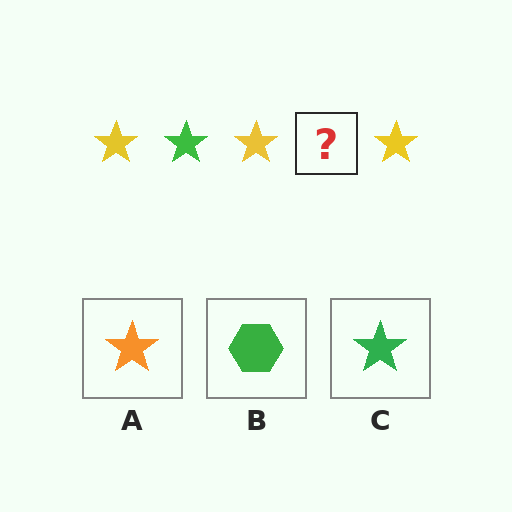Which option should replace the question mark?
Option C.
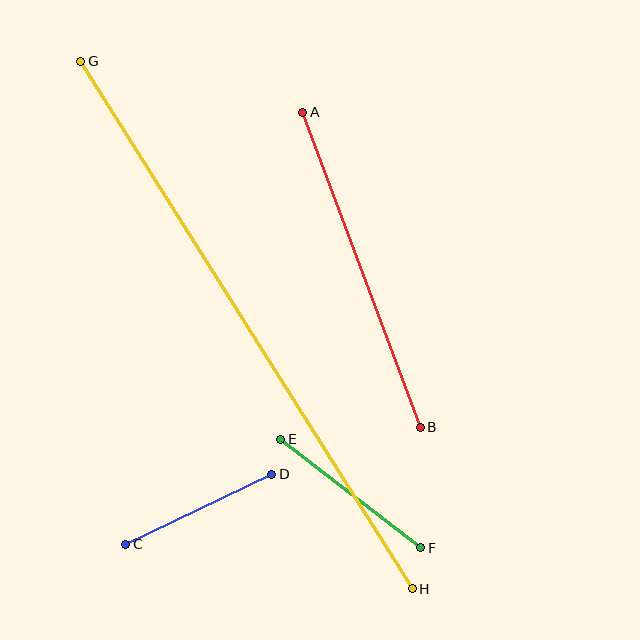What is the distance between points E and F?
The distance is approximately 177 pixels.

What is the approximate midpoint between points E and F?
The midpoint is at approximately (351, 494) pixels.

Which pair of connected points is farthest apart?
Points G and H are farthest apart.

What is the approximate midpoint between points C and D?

****************

Direction
Output all of the entries verbatim, leaving out any images.

Written solution
Which option should replace the question mark?
Option C.
What is the distance between points E and F?
The distance is approximately 177 pixels.

What is the approximate midpoint between points E and F?
The midpoint is at approximately (351, 494) pixels.

Which pair of connected points is farthest apart?
Points G and H are farthest apart.

What is the approximate midpoint between points C and D?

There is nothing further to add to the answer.